#### Dataset items about geometric figures
--- Begin ---

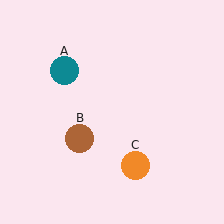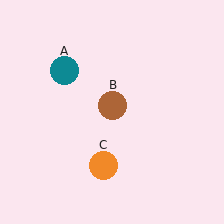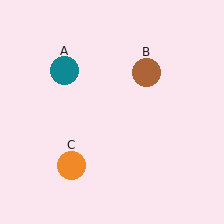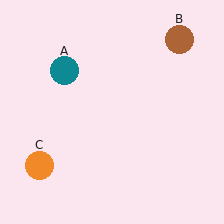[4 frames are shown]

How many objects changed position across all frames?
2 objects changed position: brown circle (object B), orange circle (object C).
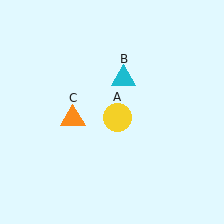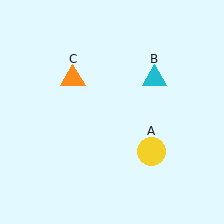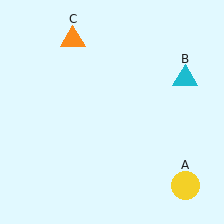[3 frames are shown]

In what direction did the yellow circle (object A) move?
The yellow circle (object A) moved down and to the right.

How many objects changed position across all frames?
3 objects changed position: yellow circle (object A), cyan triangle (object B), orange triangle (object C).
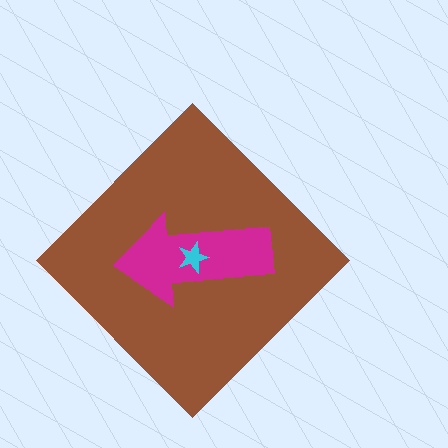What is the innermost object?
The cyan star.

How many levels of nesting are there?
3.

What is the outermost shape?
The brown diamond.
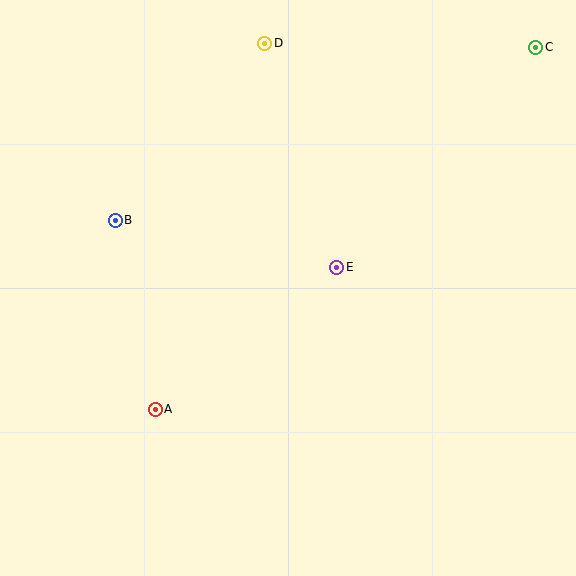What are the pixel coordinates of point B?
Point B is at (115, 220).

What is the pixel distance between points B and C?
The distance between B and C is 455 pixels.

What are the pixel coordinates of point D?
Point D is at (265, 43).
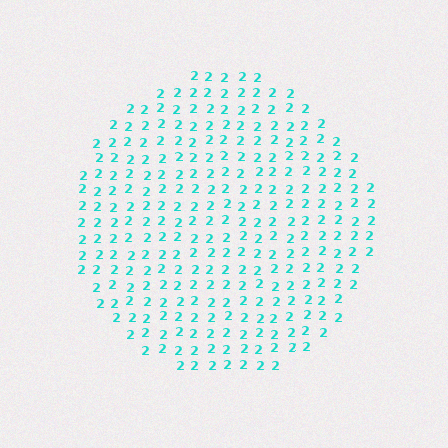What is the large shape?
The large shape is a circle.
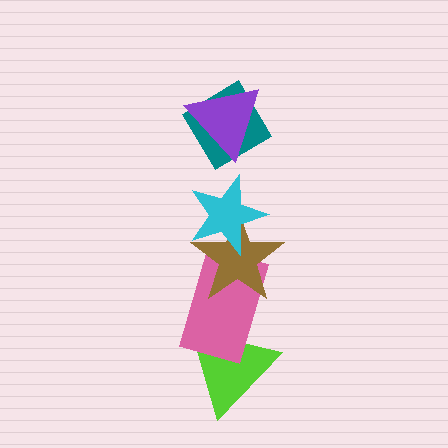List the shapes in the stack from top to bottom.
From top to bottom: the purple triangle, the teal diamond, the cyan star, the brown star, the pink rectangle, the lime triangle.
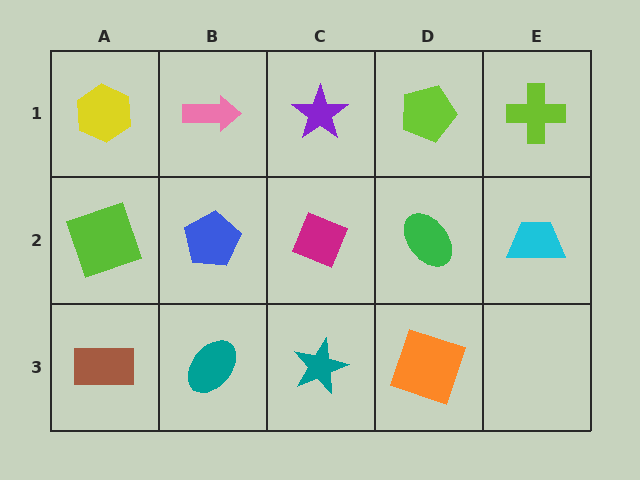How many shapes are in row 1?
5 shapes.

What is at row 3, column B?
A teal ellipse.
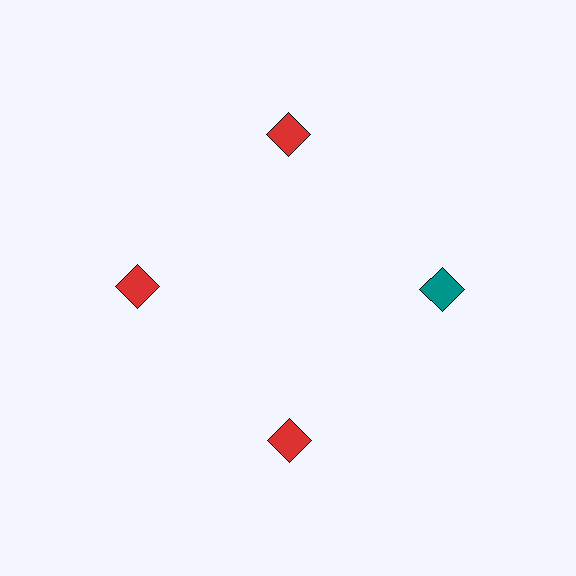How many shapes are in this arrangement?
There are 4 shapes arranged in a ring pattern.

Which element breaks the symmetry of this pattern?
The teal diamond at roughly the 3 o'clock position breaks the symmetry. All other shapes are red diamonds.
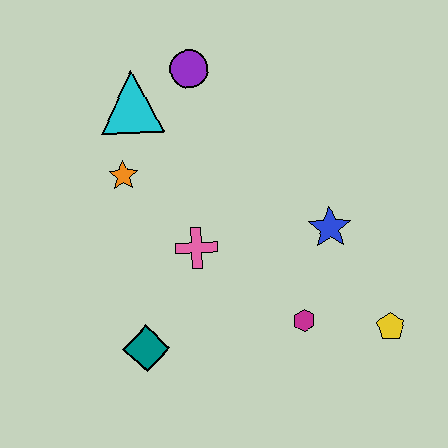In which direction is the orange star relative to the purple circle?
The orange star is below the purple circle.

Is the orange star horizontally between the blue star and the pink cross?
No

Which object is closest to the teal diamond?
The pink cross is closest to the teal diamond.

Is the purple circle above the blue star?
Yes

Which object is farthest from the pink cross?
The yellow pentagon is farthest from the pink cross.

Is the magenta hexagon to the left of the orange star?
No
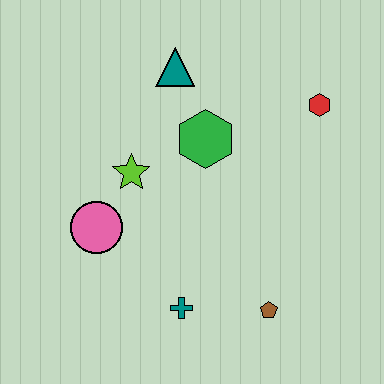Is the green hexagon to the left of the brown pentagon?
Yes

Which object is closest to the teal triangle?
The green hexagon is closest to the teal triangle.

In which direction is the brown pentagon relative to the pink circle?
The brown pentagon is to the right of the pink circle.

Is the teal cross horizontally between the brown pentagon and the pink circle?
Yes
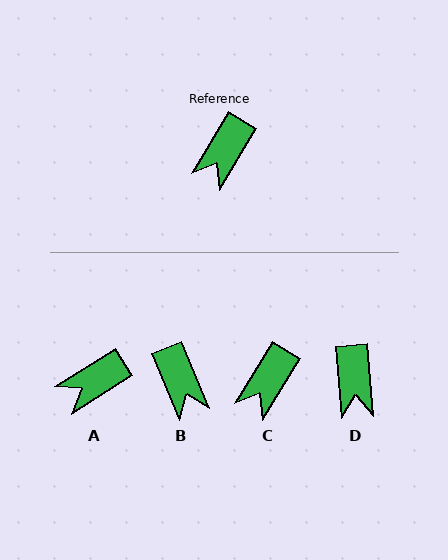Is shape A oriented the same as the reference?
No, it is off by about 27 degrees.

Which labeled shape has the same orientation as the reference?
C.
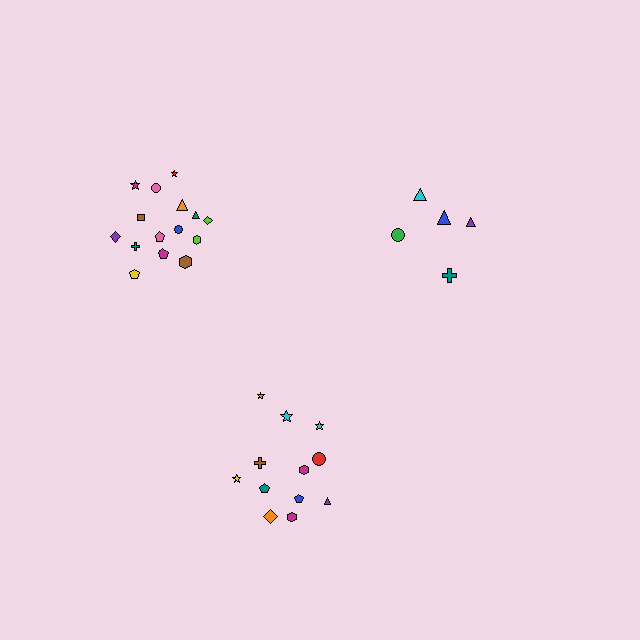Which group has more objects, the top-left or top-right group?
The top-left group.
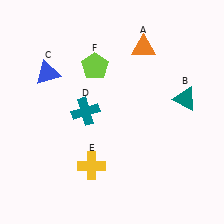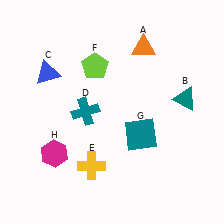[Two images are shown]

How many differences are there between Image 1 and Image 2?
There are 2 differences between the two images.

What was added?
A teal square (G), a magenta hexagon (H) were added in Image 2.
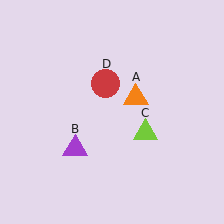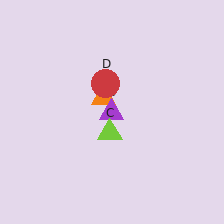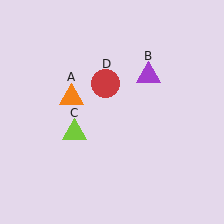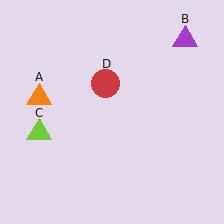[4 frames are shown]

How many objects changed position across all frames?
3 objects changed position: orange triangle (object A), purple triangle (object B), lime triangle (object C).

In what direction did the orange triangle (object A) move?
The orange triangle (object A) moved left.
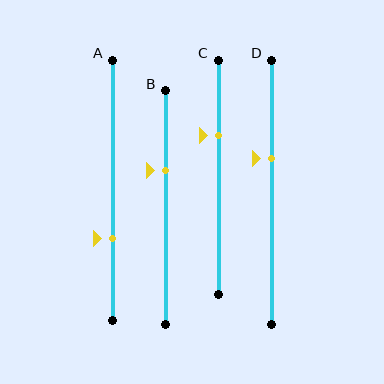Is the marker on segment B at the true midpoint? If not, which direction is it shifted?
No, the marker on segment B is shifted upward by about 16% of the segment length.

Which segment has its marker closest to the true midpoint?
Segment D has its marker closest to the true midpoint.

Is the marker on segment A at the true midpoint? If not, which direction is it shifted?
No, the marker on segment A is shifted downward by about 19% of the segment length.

--- End ---

#### Exercise requirements
Write out the full listing verbatim, excluding its pictures.

#### Reply to the task
[4 frames are shown]

How many objects changed position across all frames?
2 objects changed position: brown circle (object B), orange circle (object C).
[3 frames are shown]

In what direction did the yellow circle (object A) move?
The yellow circle (object A) moved down and to the right.

How many objects changed position across all frames?
3 objects changed position: yellow circle (object A), cyan triangle (object B), orange triangle (object C).
What is the innermost object?
The cyan star.

How many levels of nesting are there?
3.

What is the outermost shape?
The brown diamond.
What are the pixel coordinates of point B?
Point B is at (115, 220).

What is the pixel distance between points B and C?
The distance between B and C is 455 pixels.

What are the pixel coordinates of point D?
Point D is at (265, 43).
What is the large shape?
The large shape is a circle.
List the shapes in the stack from top to bottom.
From top to bottom: the purple triangle, the teal diamond, the cyan star, the brown star, the pink rectangle, the lime triangle.
How many shapes are in row 1?
5 shapes.

What is at row 3, column B?
A teal ellipse.
How many shapes are in this arrangement?
There are 4 shapes arranged in a ring pattern.

Which element breaks the symmetry of this pattern?
The teal diamond at roughly the 3 o'clock position breaks the symmetry. All other shapes are red diamonds.
In which direction is the orange star relative to the purple circle?
The orange star is below the purple circle.

Is the orange star horizontally between the blue star and the pink cross?
No

Which object is closest to the teal diamond?
The pink cross is closest to the teal diamond.

Is the purple circle above the blue star?
Yes

Which object is farthest from the pink cross?
The yellow pentagon is farthest from the pink cross.

Is the magenta hexagon to the left of the orange star?
No
Is the green hexagon to the left of the brown pentagon?
Yes

Which object is closest to the teal triangle?
The green hexagon is closest to the teal triangle.

In which direction is the brown pentagon relative to the pink circle?
The brown pentagon is to the right of the pink circle.

Is the teal cross horizontally between the brown pentagon and the pink circle?
Yes
Is shape A oriented the same as the reference?
No, it is off by about 27 degrees.

Which labeled shape has the same orientation as the reference?
C.
Which group has more objects, the top-left or top-right group?
The top-left group.
[Two images are shown]

How many differences are there between Image 1 and Image 2?
There are 2 differences between the two images.

What was added?
A teal square (G), a magenta hexagon (H) were added in Image 2.
[4 frames are shown]

How many objects changed position across all frames?
3 objects changed position: orange triangle (object A), purple triangle (object B), lime triangle (object C).

In what direction did the orange triangle (object A) move?
The orange triangle (object A) moved left.
Is the marker on segment B at the true midpoint? If not, which direction is it shifted?
No, the marker on segment B is shifted upward by about 16% of the segment length.

Which segment has its marker closest to the true midpoint?
Segment D has its marker closest to the true midpoint.

Is the marker on segment A at the true midpoint? If not, which direction is it shifted?
No, the marker on segment A is shifted downward by about 19% of the segment length.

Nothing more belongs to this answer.